### Aim:
Pictures don't belong in the copy; print all the records exactly.

### Entries from a dataset:
▼

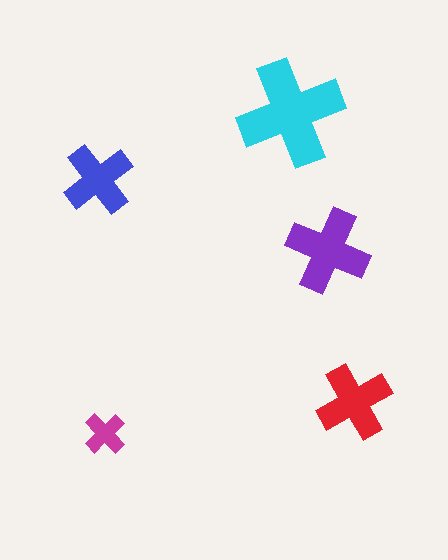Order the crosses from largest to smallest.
the cyan one, the purple one, the red one, the blue one, the magenta one.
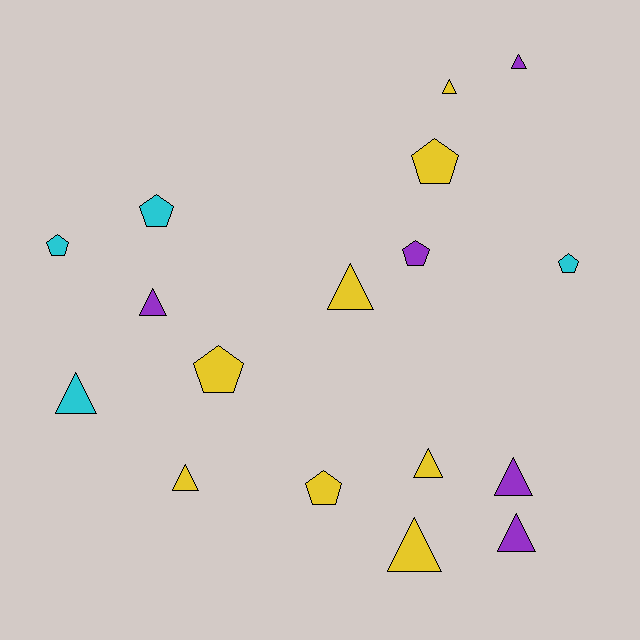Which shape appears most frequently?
Triangle, with 10 objects.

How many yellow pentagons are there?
There are 3 yellow pentagons.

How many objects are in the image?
There are 17 objects.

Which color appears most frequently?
Yellow, with 8 objects.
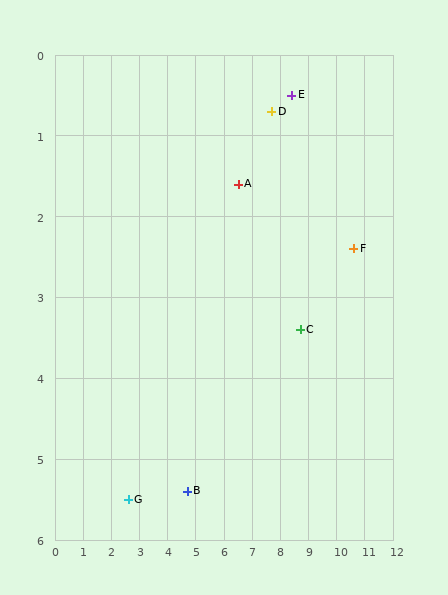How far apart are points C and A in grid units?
Points C and A are about 2.8 grid units apart.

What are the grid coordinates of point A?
Point A is at approximately (6.5, 1.6).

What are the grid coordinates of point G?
Point G is at approximately (2.6, 5.5).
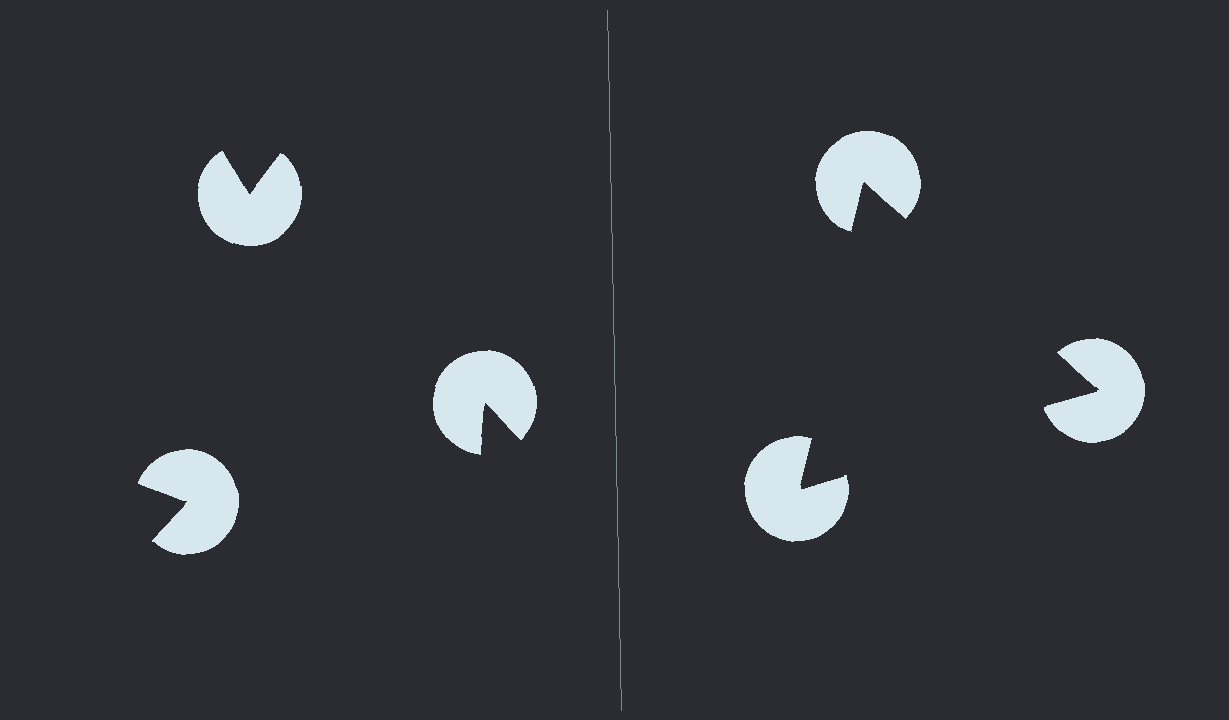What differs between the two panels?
The pac-man discs are positioned identically on both sides; only the wedge orientations differ. On the right they align to a triangle; on the left they are misaligned.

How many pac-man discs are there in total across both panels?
6 — 3 on each side.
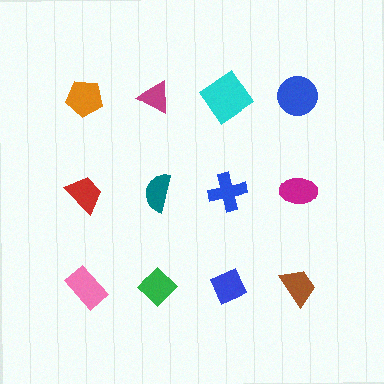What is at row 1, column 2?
A magenta triangle.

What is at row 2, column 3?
A blue cross.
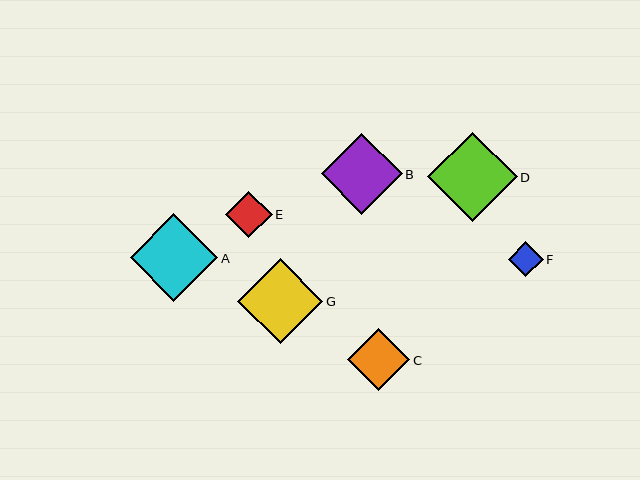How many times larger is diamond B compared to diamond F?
Diamond B is approximately 2.3 times the size of diamond F.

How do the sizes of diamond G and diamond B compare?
Diamond G and diamond B are approximately the same size.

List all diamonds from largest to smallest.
From largest to smallest: D, A, G, B, C, E, F.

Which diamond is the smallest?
Diamond F is the smallest with a size of approximately 35 pixels.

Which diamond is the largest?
Diamond D is the largest with a size of approximately 90 pixels.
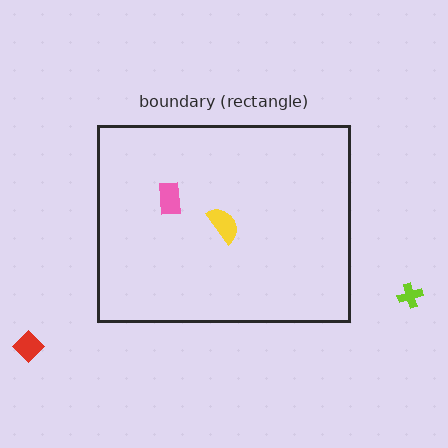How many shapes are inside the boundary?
2 inside, 2 outside.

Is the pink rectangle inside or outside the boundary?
Inside.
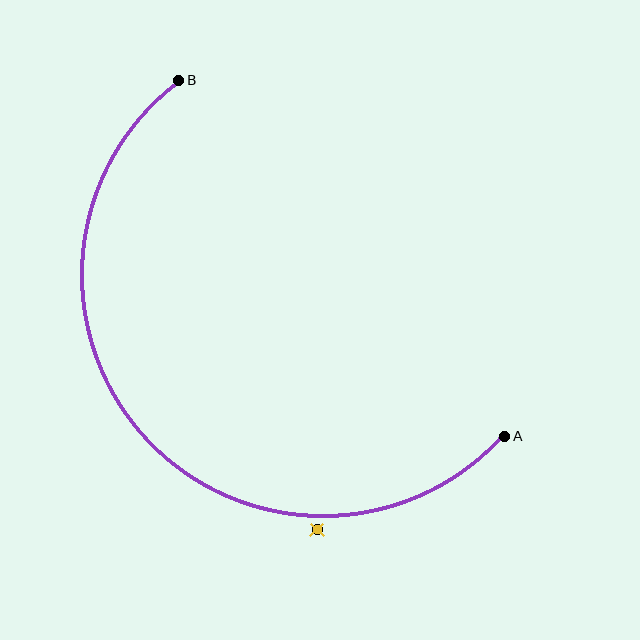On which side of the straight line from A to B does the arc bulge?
The arc bulges below and to the left of the straight line connecting A and B.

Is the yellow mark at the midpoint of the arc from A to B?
No — the yellow mark does not lie on the arc at all. It sits slightly outside the curve.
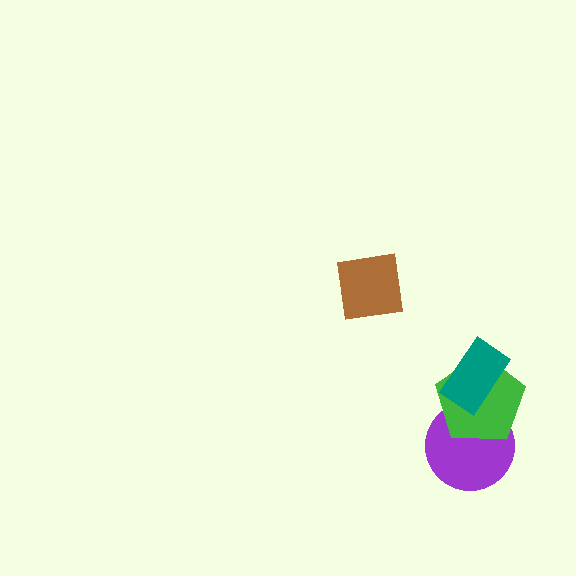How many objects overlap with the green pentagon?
2 objects overlap with the green pentagon.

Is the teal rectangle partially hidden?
No, no other shape covers it.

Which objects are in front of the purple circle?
2 objects cover part of the purple circle: the green pentagon and the teal rectangle.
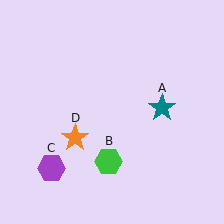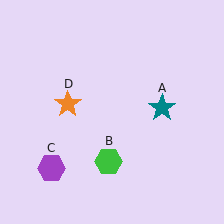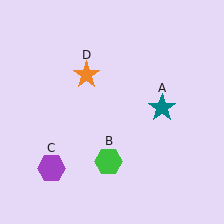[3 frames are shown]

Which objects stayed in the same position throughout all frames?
Teal star (object A) and green hexagon (object B) and purple hexagon (object C) remained stationary.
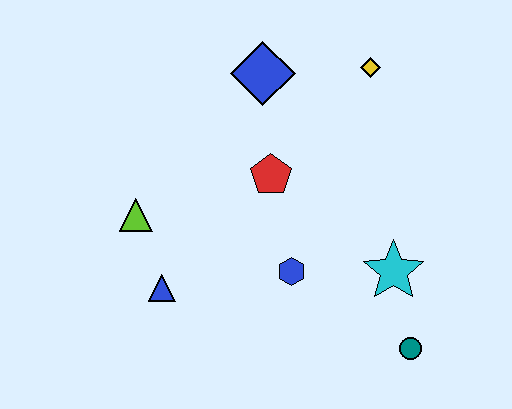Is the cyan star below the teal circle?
No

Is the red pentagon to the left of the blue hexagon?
Yes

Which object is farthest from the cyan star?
The lime triangle is farthest from the cyan star.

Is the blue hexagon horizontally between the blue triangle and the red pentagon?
No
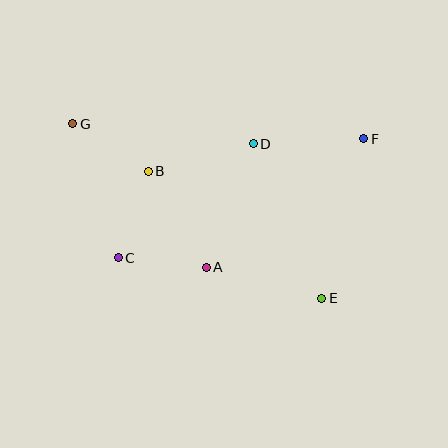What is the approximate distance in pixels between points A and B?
The distance between A and B is approximately 112 pixels.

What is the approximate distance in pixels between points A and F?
The distance between A and F is approximately 204 pixels.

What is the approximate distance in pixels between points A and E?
The distance between A and E is approximately 120 pixels.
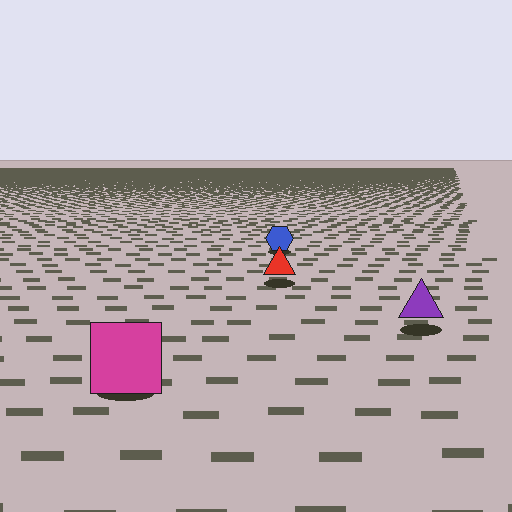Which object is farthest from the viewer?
The blue hexagon is farthest from the viewer. It appears smaller and the ground texture around it is denser.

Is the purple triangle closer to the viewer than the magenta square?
No. The magenta square is closer — you can tell from the texture gradient: the ground texture is coarser near it.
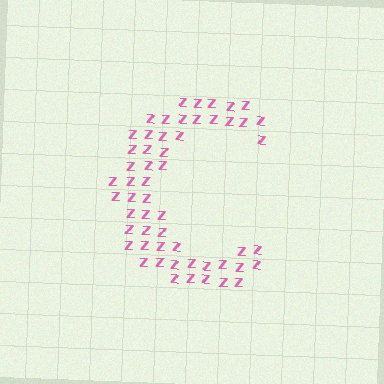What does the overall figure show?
The overall figure shows the letter C.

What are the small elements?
The small elements are letter Z's.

▲

### Answer to this exercise:
Order the crosses from largest to smallest.
the cyan one, the purple one, the red one, the blue one, the magenta one.
Which shape appears most frequently?
Triangle, with 10 objects.

How many yellow pentagons are there?
There are 3 yellow pentagons.

How many objects are in the image?
There are 17 objects.

Which color appears most frequently?
Yellow, with 8 objects.
How far apart are points C and A in grid units?
Points C and A are about 2.8 grid units apart.

What are the grid coordinates of point A?
Point A is at approximately (6.5, 1.6).

What are the grid coordinates of point G?
Point G is at approximately (2.6, 5.5).
What differs between the two panels?
The pac-man discs are positioned identically on both sides; only the wedge orientations differ. On the right they align to a triangle; on the left they are misaligned.

How many pac-man discs are there in total across both panels?
6 — 3 on each side.
What is at row 1, column 2?
A magenta triangle.

What is at row 2, column 3?
A blue cross.
How many times larger is diamond B compared to diamond F?
Diamond B is approximately 2.3 times the size of diamond F.

How do the sizes of diamond G and diamond B compare?
Diamond G and diamond B are approximately the same size.

List all diamonds from largest to smallest.
From largest to smallest: D, A, G, B, C, E, F.

Which diamond is the smallest?
Diamond F is the smallest with a size of approximately 35 pixels.

Which diamond is the largest?
Diamond D is the largest with a size of approximately 90 pixels.
How many shapes are inside the boundary?
2 inside, 2 outside.

Is the pink rectangle inside or outside the boundary?
Inside.
On which side of the straight line from A to B does the arc bulge?
The arc bulges below and to the left of the straight line connecting A and B.

Is the yellow mark at the midpoint of the arc from A to B?
No — the yellow mark does not lie on the arc at all. It sits slightly outside the curve.
How many objects overlap with the green pentagon?
2 objects overlap with the green pentagon.

Is the teal rectangle partially hidden?
No, no other shape covers it.

Which objects are in front of the purple circle?
2 objects cover part of the purple circle: the green pentagon and the teal rectangle.
[3 frames are shown]

Which objects stayed in the same position throughout all frames?
Teal star (object A) and green hexagon (object B) and purple hexagon (object C) remained stationary.
Is the cyan star below the teal circle?
No

Is the red pentagon to the left of the blue hexagon?
Yes

Which object is farthest from the cyan star?
The lime triangle is farthest from the cyan star.

Is the blue hexagon horizontally between the blue triangle and the red pentagon?
No
What is the approximate distance in pixels between points A and B?
The distance between A and B is approximately 112 pixels.

What is the approximate distance in pixels between points A and F?
The distance between A and F is approximately 204 pixels.

What is the approximate distance in pixels between points A and E?
The distance between A and E is approximately 120 pixels.
Which object is farthest from the viewer?
The blue hexagon is farthest from the viewer. It appears smaller and the ground texture around it is denser.

Is the purple triangle closer to the viewer than the magenta square?
No. The magenta square is closer — you can tell from the texture gradient: the ground texture is coarser near it.
What does the overall figure show?
The overall figure shows the letter C.

What are the small elements?
The small elements are letter Z's.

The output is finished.